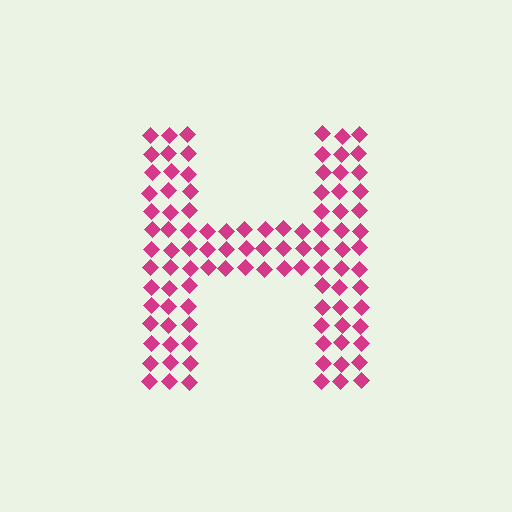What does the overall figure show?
The overall figure shows the letter H.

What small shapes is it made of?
It is made of small diamonds.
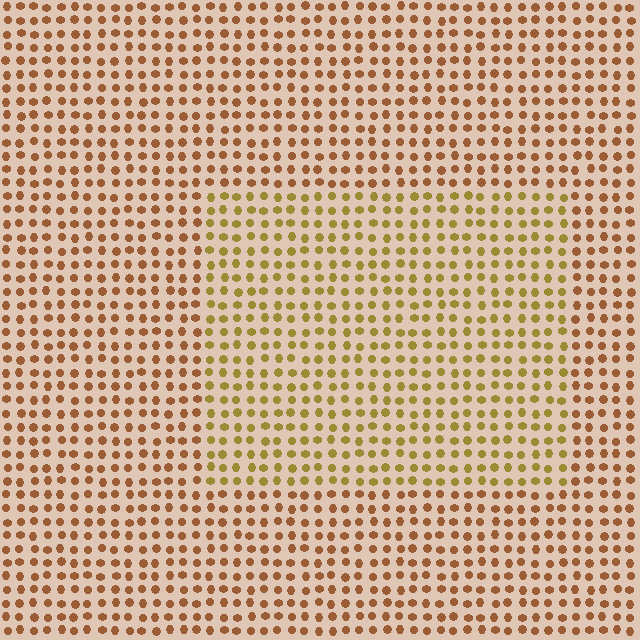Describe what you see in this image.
The image is filled with small brown elements in a uniform arrangement. A rectangle-shaped region is visible where the elements are tinted to a slightly different hue, forming a subtle color boundary.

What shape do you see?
I see a rectangle.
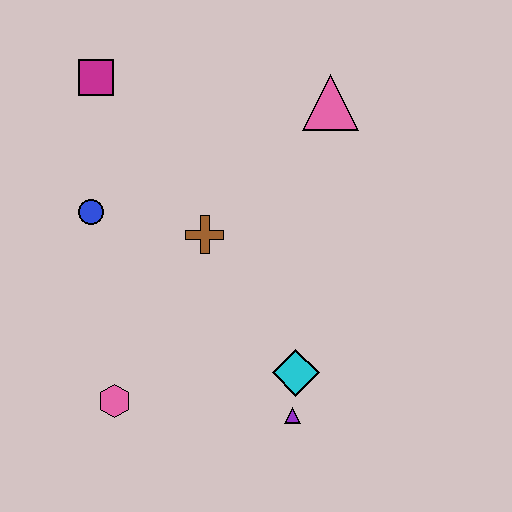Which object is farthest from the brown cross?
The purple triangle is farthest from the brown cross.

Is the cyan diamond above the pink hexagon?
Yes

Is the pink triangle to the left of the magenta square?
No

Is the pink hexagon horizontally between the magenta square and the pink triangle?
Yes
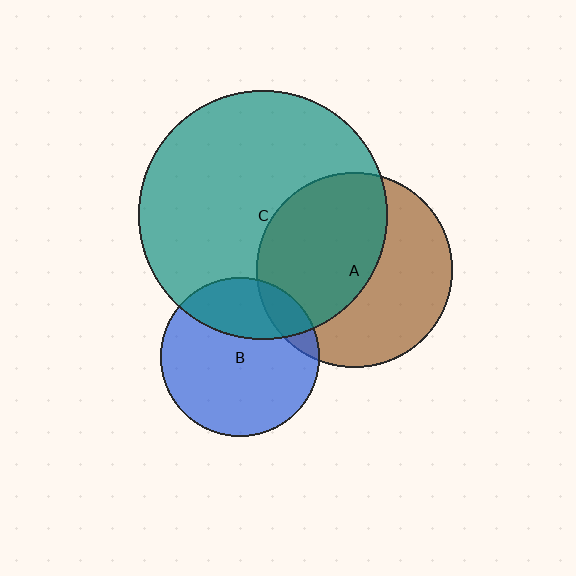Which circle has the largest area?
Circle C (teal).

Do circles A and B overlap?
Yes.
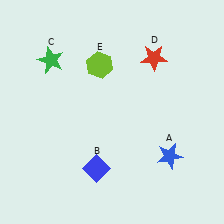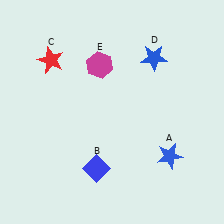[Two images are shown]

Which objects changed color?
C changed from green to red. D changed from red to blue. E changed from lime to magenta.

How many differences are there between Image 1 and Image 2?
There are 3 differences between the two images.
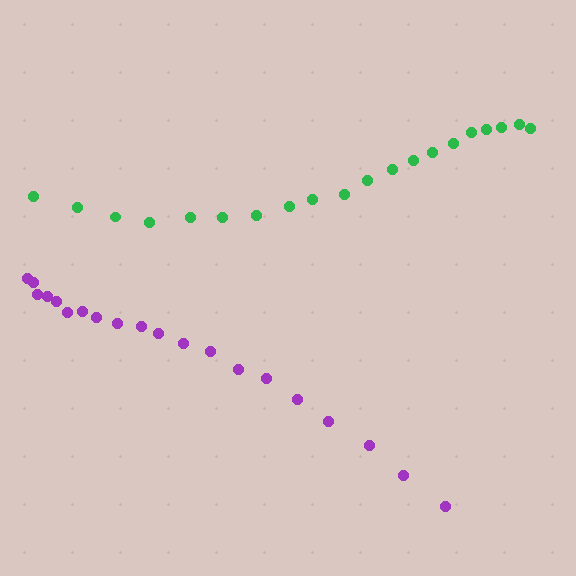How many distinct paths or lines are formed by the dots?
There are 2 distinct paths.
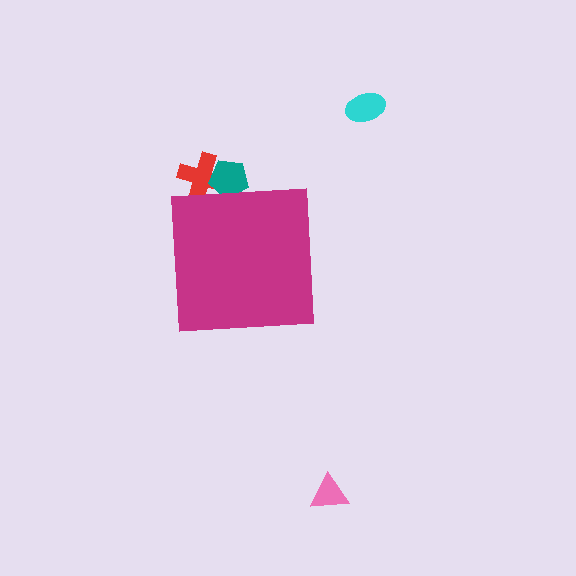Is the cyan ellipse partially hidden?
No, the cyan ellipse is fully visible.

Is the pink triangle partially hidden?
No, the pink triangle is fully visible.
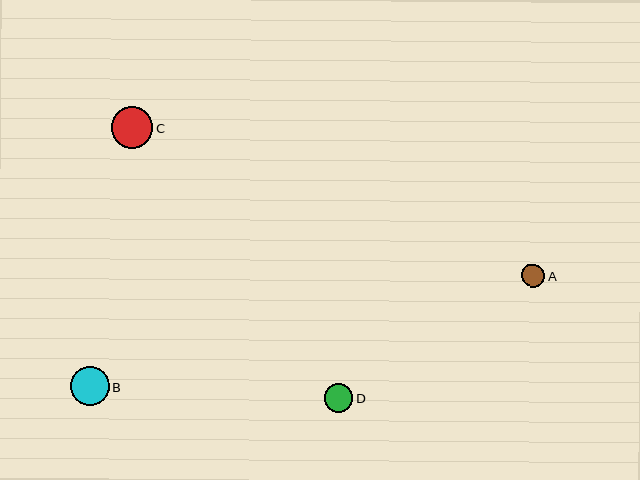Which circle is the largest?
Circle C is the largest with a size of approximately 42 pixels.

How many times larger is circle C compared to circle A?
Circle C is approximately 1.8 times the size of circle A.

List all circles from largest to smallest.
From largest to smallest: C, B, D, A.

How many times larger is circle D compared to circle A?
Circle D is approximately 1.2 times the size of circle A.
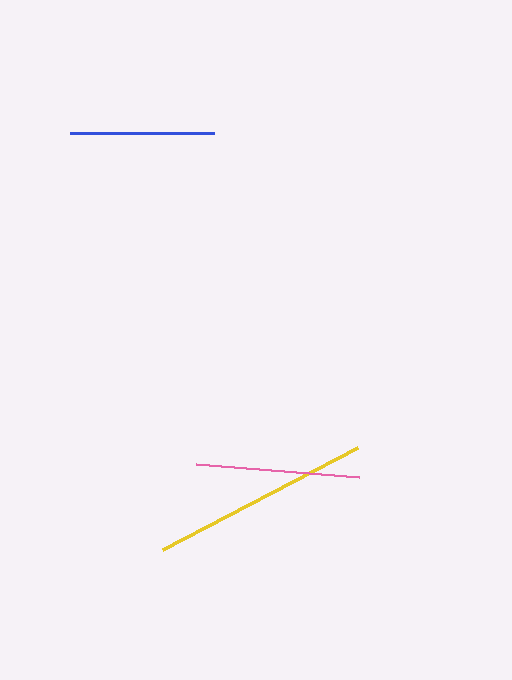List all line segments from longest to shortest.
From longest to shortest: yellow, pink, blue.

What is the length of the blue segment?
The blue segment is approximately 144 pixels long.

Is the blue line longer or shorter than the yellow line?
The yellow line is longer than the blue line.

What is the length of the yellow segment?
The yellow segment is approximately 220 pixels long.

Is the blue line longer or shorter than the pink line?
The pink line is longer than the blue line.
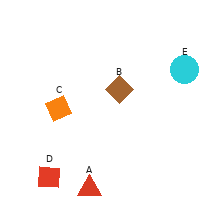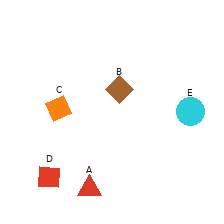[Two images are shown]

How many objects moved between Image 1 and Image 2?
1 object moved between the two images.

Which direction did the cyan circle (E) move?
The cyan circle (E) moved down.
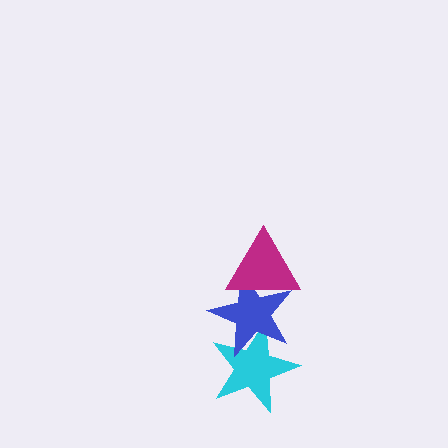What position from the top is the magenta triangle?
The magenta triangle is 1st from the top.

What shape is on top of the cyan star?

DESCRIPTION OF THE TASK:
Quote each line of the listing exactly, but leave the pictures out.

REPLY TO THE EXERCISE:
What does the overall figure show?
The overall figure shows the letter H.

What small shapes is it made of?
It is made of small diamonds.
Describe what you see in this image.
The image is filled with small brown elements in a uniform arrangement. A rectangle-shaped region is visible where the elements are tinted to a slightly different hue, forming a subtle color boundary.

What shape do you see?
I see a rectangle.
Which object is farthest from the brown cross?
The purple triangle is farthest from the brown cross.

Is the cyan diamond above the pink hexagon?
Yes

Is the pink triangle to the left of the magenta square?
No

Is the pink hexagon horizontally between the magenta square and the pink triangle?
Yes
Which circle has the largest area?
Circle C (teal).

Do circles A and B overlap?
Yes.
[Two images are shown]

Which objects changed color?
C changed from green to red. D changed from red to blue. E changed from lime to magenta.

How many differences are there between Image 1 and Image 2?
There are 3 differences between the two images.
How many distinct paths or lines are formed by the dots?
There are 2 distinct paths.
Is the cyan ellipse partially hidden?
No, the cyan ellipse is fully visible.

Is the pink triangle partially hidden?
No, the pink triangle is fully visible.
Which circle is the largest?
Circle C is the largest with a size of approximately 42 pixels.

How many times larger is circle C compared to circle A?
Circle C is approximately 1.8 times the size of circle A.

List all circles from largest to smallest.
From largest to smallest: C, B, D, A.

How many times larger is circle D compared to circle A?
Circle D is approximately 1.2 times the size of circle A.
List all line segments from longest to shortest.
From longest to shortest: yellow, pink, blue.

What is the length of the blue segment?
The blue segment is approximately 144 pixels long.

Is the blue line longer or shorter than the yellow line?
The yellow line is longer than the blue line.

What is the length of the yellow segment?
The yellow segment is approximately 220 pixels long.

Is the blue line longer or shorter than the pink line?
The pink line is longer than the blue line.
[Two images are shown]

How many objects moved between Image 1 and Image 2?
1 object moved between the two images.

Which direction did the cyan circle (E) move?
The cyan circle (E) moved down.
What position from the top is the magenta triangle?
The magenta triangle is 1st from the top.

What shape is on top of the cyan star?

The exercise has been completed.